**Problem details**: Produce a word-for-word copy of the listing below without its pictures.

**Exercise inputs**:
>>>>>

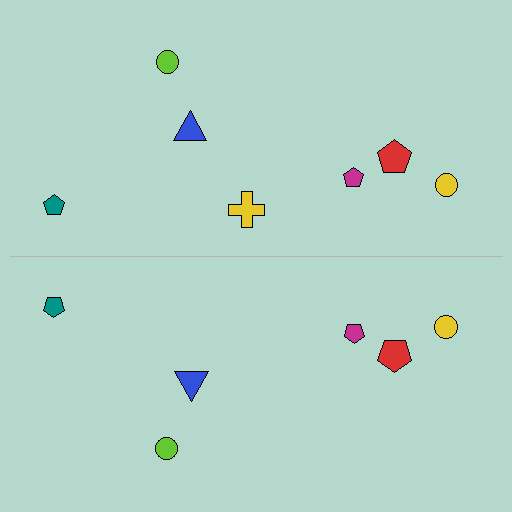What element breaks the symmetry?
A yellow cross is missing from the bottom side.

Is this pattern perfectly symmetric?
No, the pattern is not perfectly symmetric. A yellow cross is missing from the bottom side.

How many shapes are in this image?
There are 13 shapes in this image.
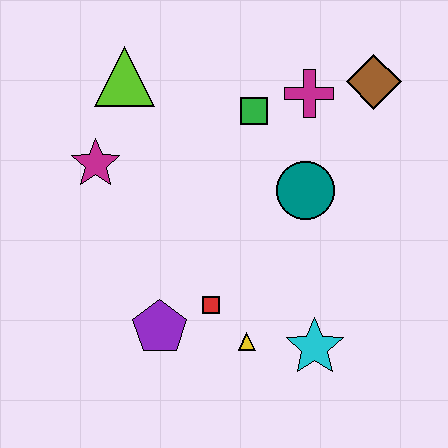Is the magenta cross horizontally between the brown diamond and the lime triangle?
Yes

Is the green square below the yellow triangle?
No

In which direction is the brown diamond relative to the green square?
The brown diamond is to the right of the green square.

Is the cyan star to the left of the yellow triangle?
No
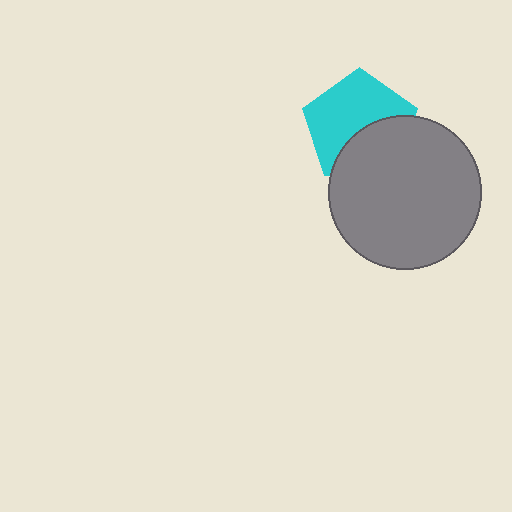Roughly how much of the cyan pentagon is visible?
About half of it is visible (roughly 60%).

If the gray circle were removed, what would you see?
You would see the complete cyan pentagon.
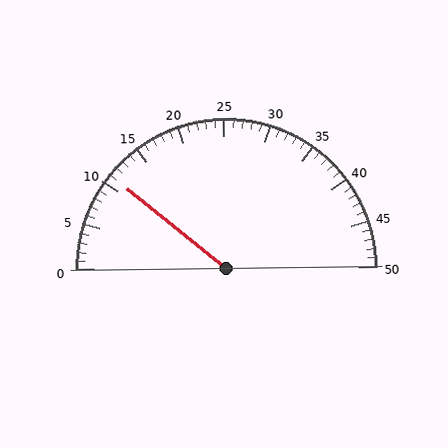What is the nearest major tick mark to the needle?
The nearest major tick mark is 10.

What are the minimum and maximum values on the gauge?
The gauge ranges from 0 to 50.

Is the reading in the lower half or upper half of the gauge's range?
The reading is in the lower half of the range (0 to 50).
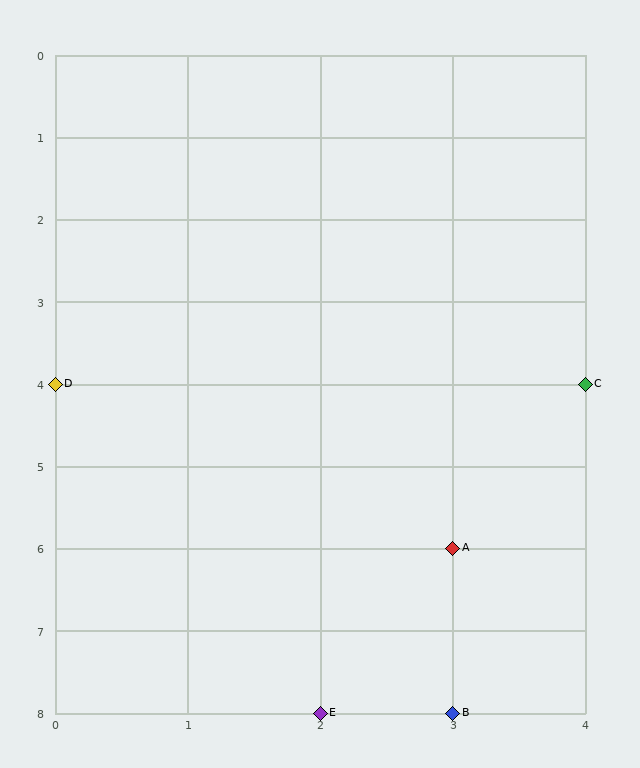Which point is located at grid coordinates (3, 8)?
Point B is at (3, 8).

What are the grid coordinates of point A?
Point A is at grid coordinates (3, 6).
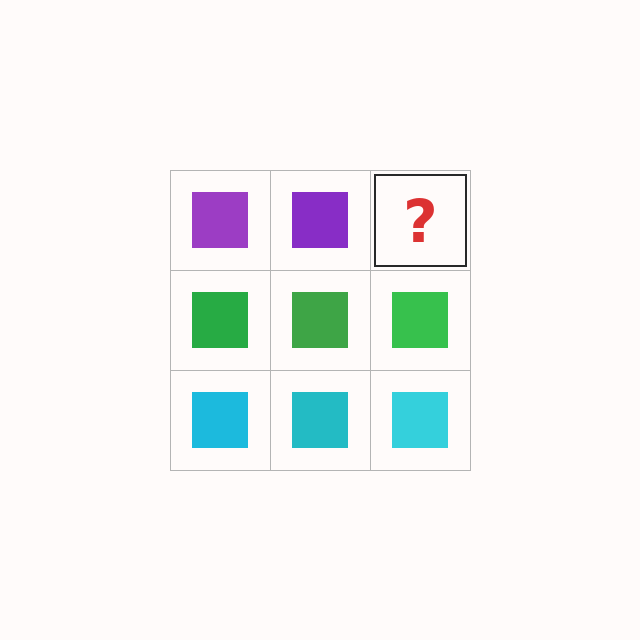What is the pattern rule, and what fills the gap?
The rule is that each row has a consistent color. The gap should be filled with a purple square.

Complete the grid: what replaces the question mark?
The question mark should be replaced with a purple square.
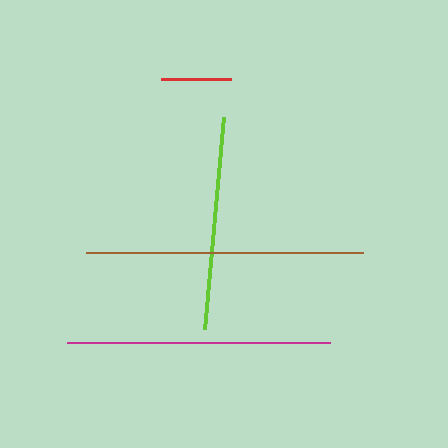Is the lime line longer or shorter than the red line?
The lime line is longer than the red line.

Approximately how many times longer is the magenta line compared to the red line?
The magenta line is approximately 3.7 times the length of the red line.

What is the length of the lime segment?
The lime segment is approximately 213 pixels long.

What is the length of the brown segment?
The brown segment is approximately 277 pixels long.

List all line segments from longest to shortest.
From longest to shortest: brown and magenta (about equal), lime, red.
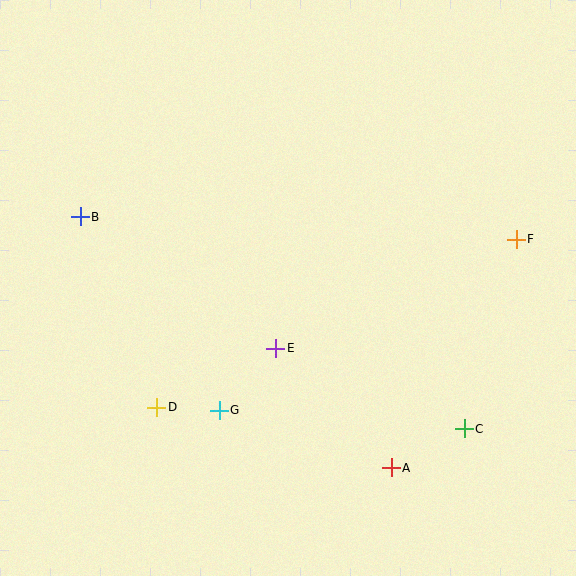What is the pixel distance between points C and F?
The distance between C and F is 197 pixels.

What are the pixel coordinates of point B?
Point B is at (80, 217).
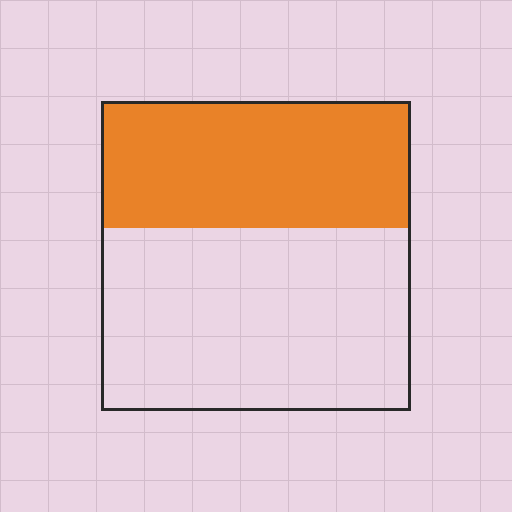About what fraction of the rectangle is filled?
About two fifths (2/5).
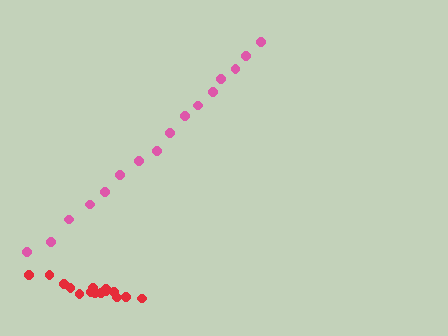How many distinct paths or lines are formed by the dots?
There are 2 distinct paths.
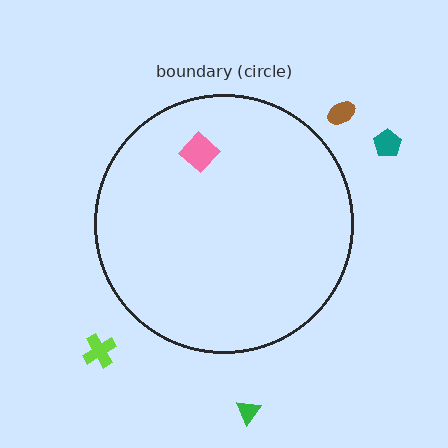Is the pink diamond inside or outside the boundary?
Inside.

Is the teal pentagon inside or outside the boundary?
Outside.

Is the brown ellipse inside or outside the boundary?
Outside.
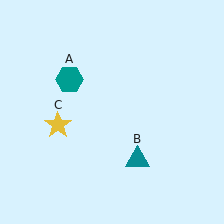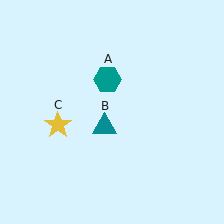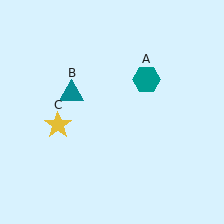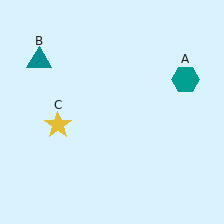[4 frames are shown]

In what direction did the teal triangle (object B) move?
The teal triangle (object B) moved up and to the left.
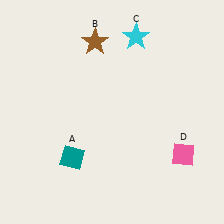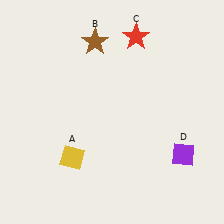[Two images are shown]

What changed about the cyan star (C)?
In Image 1, C is cyan. In Image 2, it changed to red.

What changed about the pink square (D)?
In Image 1, D is pink. In Image 2, it changed to purple.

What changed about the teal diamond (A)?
In Image 1, A is teal. In Image 2, it changed to yellow.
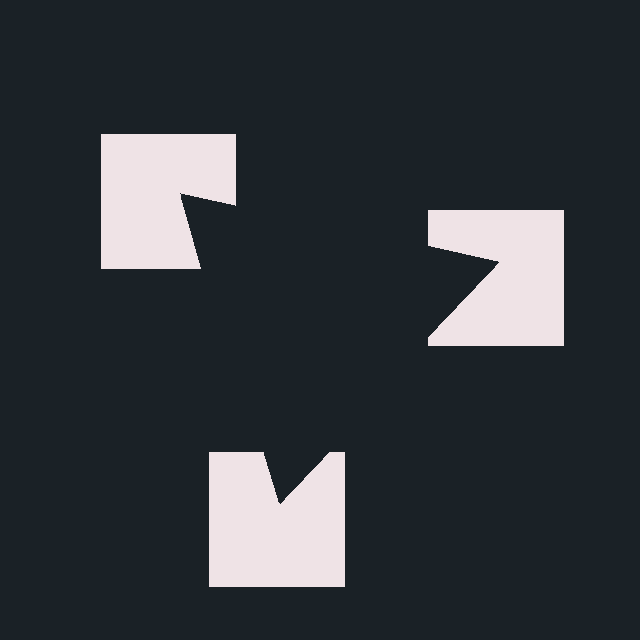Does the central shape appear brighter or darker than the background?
It typically appears slightly darker than the background, even though no actual brightness change is drawn.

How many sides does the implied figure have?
3 sides.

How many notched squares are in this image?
There are 3 — one at each vertex of the illusory triangle.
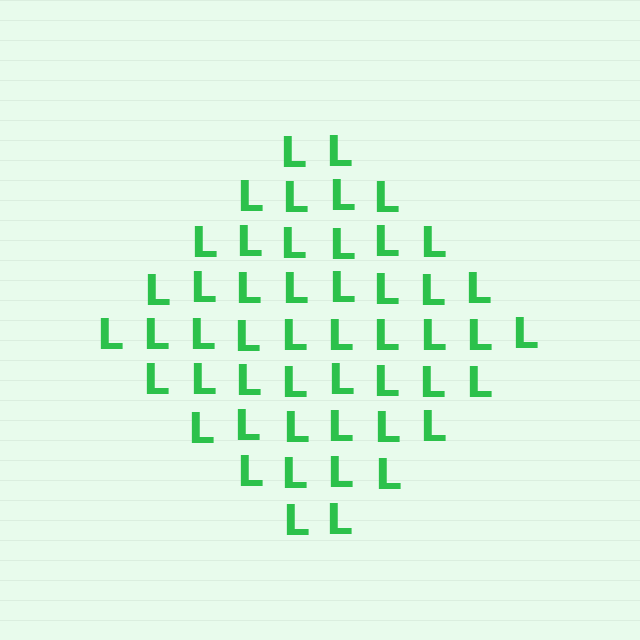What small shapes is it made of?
It is made of small letter L's.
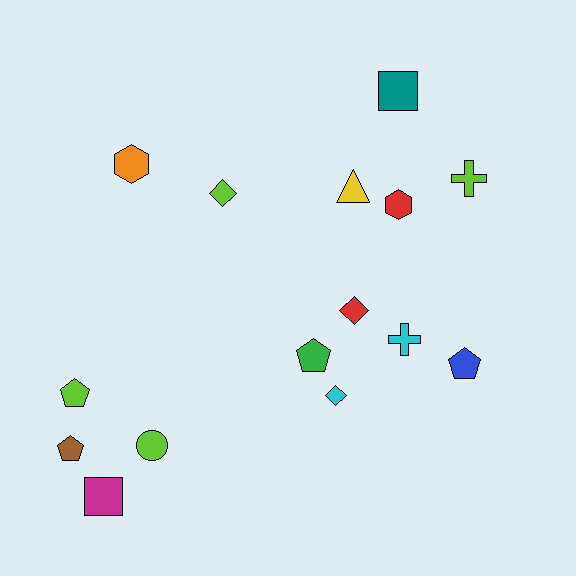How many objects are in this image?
There are 15 objects.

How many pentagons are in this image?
There are 4 pentagons.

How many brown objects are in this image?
There is 1 brown object.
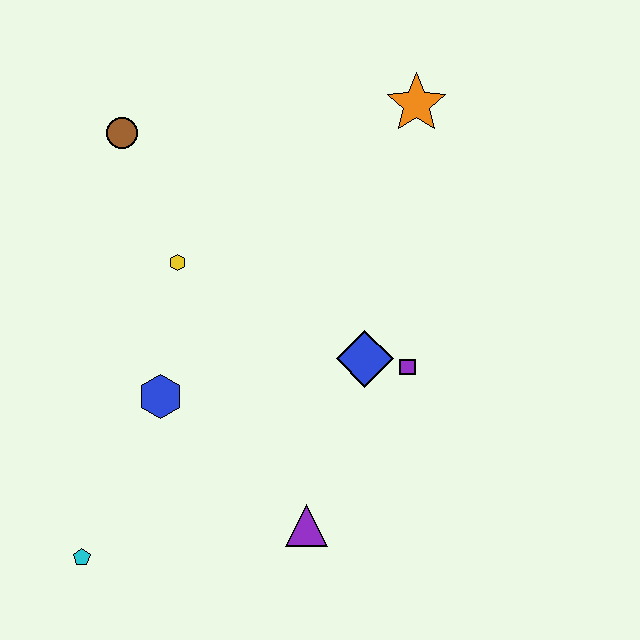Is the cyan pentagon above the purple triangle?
No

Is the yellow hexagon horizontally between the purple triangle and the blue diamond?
No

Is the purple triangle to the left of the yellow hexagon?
No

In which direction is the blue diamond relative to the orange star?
The blue diamond is below the orange star.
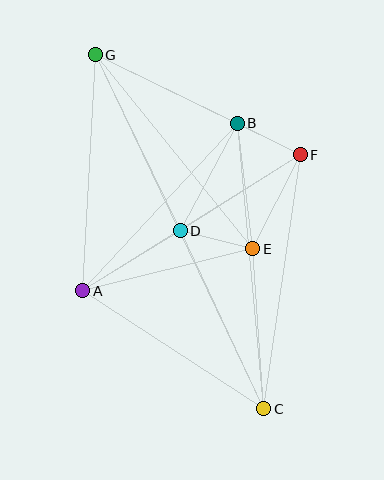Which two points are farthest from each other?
Points C and G are farthest from each other.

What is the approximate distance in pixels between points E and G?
The distance between E and G is approximately 250 pixels.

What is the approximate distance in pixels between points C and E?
The distance between C and E is approximately 160 pixels.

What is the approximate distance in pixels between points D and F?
The distance between D and F is approximately 142 pixels.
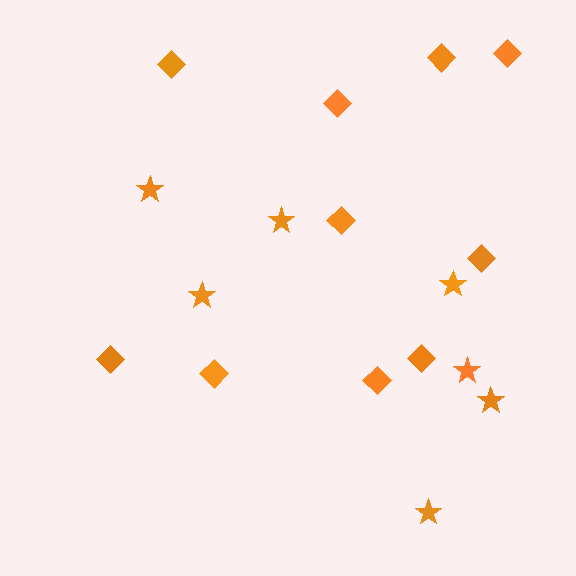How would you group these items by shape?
There are 2 groups: one group of diamonds (10) and one group of stars (7).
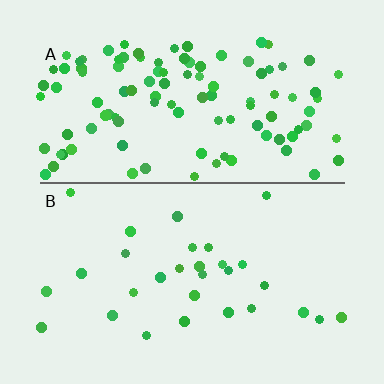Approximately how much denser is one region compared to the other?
Approximately 3.6× — region A over region B.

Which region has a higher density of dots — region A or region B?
A (the top).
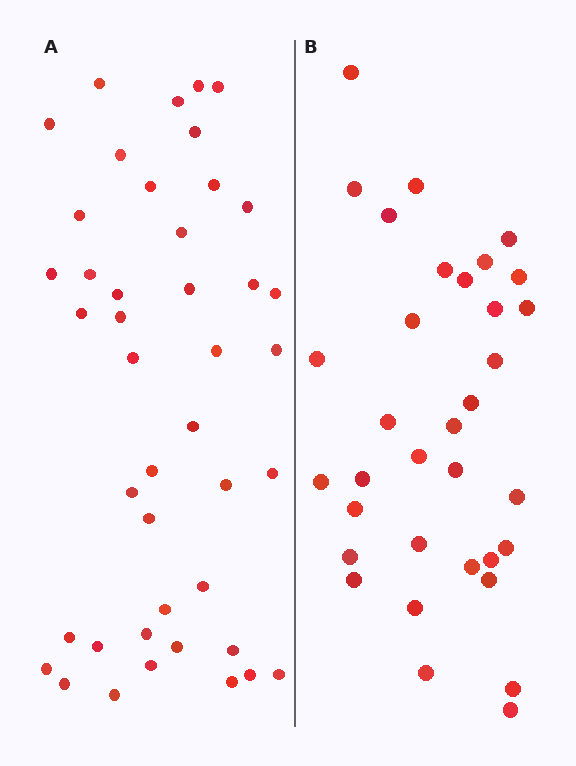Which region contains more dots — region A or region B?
Region A (the left region) has more dots.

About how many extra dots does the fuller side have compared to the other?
Region A has roughly 8 or so more dots than region B.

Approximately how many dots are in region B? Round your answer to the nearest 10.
About 30 dots. (The exact count is 34, which rounds to 30.)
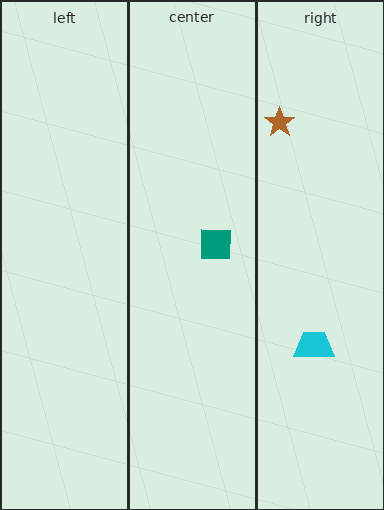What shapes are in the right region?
The cyan trapezoid, the brown star.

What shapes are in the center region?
The teal square.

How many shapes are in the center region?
1.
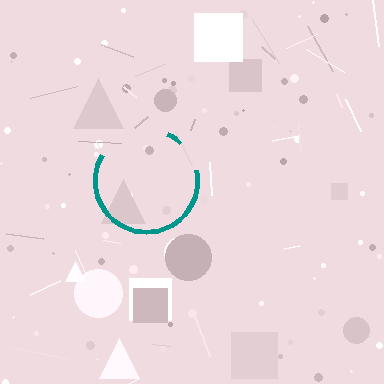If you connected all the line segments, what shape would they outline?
They would outline a circle.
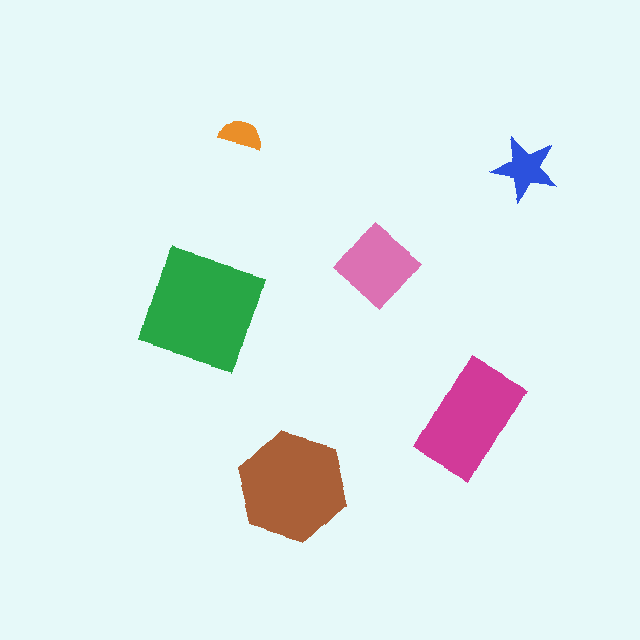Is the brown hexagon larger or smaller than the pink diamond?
Larger.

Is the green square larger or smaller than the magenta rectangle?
Larger.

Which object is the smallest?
The orange semicircle.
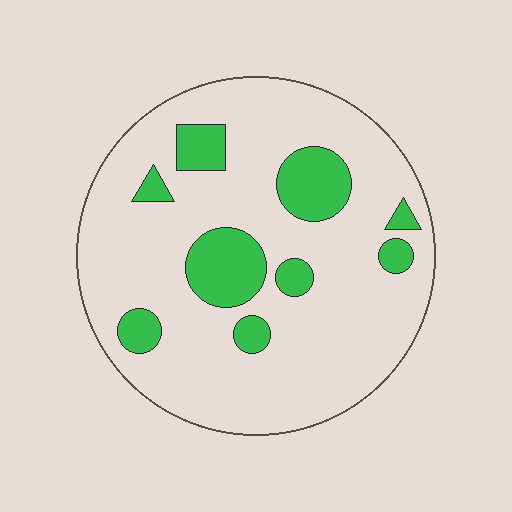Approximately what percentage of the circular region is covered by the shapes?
Approximately 20%.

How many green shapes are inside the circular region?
9.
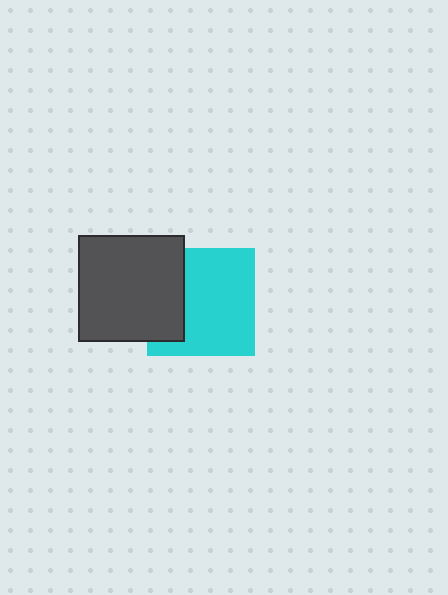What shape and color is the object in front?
The object in front is a dark gray square.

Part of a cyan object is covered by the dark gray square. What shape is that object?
It is a square.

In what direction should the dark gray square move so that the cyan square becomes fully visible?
The dark gray square should move left. That is the shortest direction to clear the overlap and leave the cyan square fully visible.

<<<<<

**Response to this exercise**:
What element breaks the symmetry?
A yellow cross is missing from the bottom side.

Is this pattern perfectly symmetric?
No, the pattern is not perfectly symmetric. A yellow cross is missing from the bottom side.

How many shapes are in this image?
There are 13 shapes in this image.
Is the magenta cross horizontally between the brown diamond and the lime triangle?
Yes

Is the green square below the yellow triangle?
No

In which direction is the brown diamond relative to the green square?
The brown diamond is to the right of the green square.

Is the cyan star to the left of the yellow triangle?
No
Roughly how much of the cyan pentagon is visible?
About half of it is visible (roughly 60%).

If the gray circle were removed, what would you see?
You would see the complete cyan pentagon.
What is the nearest major tick mark to the needle?
The nearest major tick mark is 10.

What are the minimum and maximum values on the gauge?
The gauge ranges from 0 to 50.

Is the reading in the lower half or upper half of the gauge's range?
The reading is in the lower half of the range (0 to 50).
Which point is located at grid coordinates (3, 8)?
Point B is at (3, 8).

What are the grid coordinates of point A?
Point A is at grid coordinates (3, 6).
What is the pattern rule, and what fills the gap?
The rule is that each row has a consistent color. The gap should be filled with a purple square.

Complete the grid: what replaces the question mark?
The question mark should be replaced with a purple square.
Is the lime line longer or shorter than the red line?
The lime line is longer than the red line.

Approximately how many times longer is the magenta line compared to the red line?
The magenta line is approximately 3.7 times the length of the red line.

What is the length of the lime segment?
The lime segment is approximately 213 pixels long.

What is the length of the brown segment?
The brown segment is approximately 277 pixels long.

List all line segments from longest to shortest.
From longest to shortest: brown and magenta (about equal), lime, red.
What is the pixel distance between points C and F?
The distance between C and F is 197 pixels.

What are the pixel coordinates of point B?
Point B is at (80, 217).
About what fraction of the rectangle is filled?
About two fifths (2/5).
How many distinct paths or lines are formed by the dots?
There are 2 distinct paths.
Is the pink diamond inside or outside the boundary?
Inside.

Is the teal pentagon inside or outside the boundary?
Outside.

Is the brown ellipse inside or outside the boundary?
Outside.
[4 frames are shown]

In what direction did the teal triangle (object B) move?
The teal triangle (object B) moved up and to the left.
[Two images are shown]

What changed about the cyan star (C)?
In Image 1, C is cyan. In Image 2, it changed to red.

What changed about the pink square (D)?
In Image 1, D is pink. In Image 2, it changed to purple.

What changed about the teal diamond (A)?
In Image 1, A is teal. In Image 2, it changed to yellow.
Does the central shape appear brighter or darker than the background?
It typically appears slightly darker than the background, even though no actual brightness change is drawn.

How many sides does the implied figure have?
3 sides.

How many notched squares are in this image?
There are 3 — one at each vertex of the illusory triangle.
What small shapes is it made of?
It is made of small letter L's.
How many objects are in this image?
There are 15 objects.

How many pentagons are in this image?
There are 4 pentagons.

How many brown objects are in this image?
There is 1 brown object.
Is the cyan pentagon above the purple triangle?
No

Is the yellow hexagon horizontally between the purple triangle and the blue diamond?
No

Is the purple triangle to the left of the yellow hexagon?
No

In which direction is the blue diamond relative to the orange star?
The blue diamond is below the orange star.
Which two points are farthest from each other?
Points C and G are farthest from each other.

What is the approximate distance in pixels between points E and G?
The distance between E and G is approximately 250 pixels.

What is the approximate distance in pixels between points C and E?
The distance between C and E is approximately 160 pixels.

What is the approximate distance in pixels between points D and F?
The distance between D and F is approximately 142 pixels.
How would you group these items by shape?
There are 2 groups: one group of diamonds (10) and one group of stars (7).
Approximately how much denser is one region compared to the other?
Approximately 3.6× — region A over region B.

Which region has a higher density of dots — region A or region B?
A (the top).
Which region contains more dots — region A or region B?
Region A (the left region) has more dots.

About how many extra dots does the fuller side have compared to the other?
Region A has roughly 8 or so more dots than region B.

Approximately how many dots are in region B? Round your answer to the nearest 10.
About 30 dots. (The exact count is 34, which rounds to 30.)
What shapes are in the right region?
The cyan trapezoid, the brown star.

What shapes are in the center region?
The teal square.

How many shapes are in the center region?
1.
If you connected all the line segments, what shape would they outline?
They would outline a circle.
Is the brown hexagon larger or smaller than the pink diamond?
Larger.

Is the green square larger or smaller than the magenta rectangle?
Larger.

Which object is the smallest?
The orange semicircle.
Approximately what percentage of the circular region is covered by the shapes?
Approximately 20%.

How many green shapes are inside the circular region?
9.
What shape and color is the object in front?
The object in front is a dark gray square.

Part of a cyan object is covered by the dark gray square. What shape is that object?
It is a square.

In what direction should the dark gray square move so that the cyan square becomes fully visible?
The dark gray square should move left. That is the shortest direction to clear the overlap and leave the cyan square fully visible.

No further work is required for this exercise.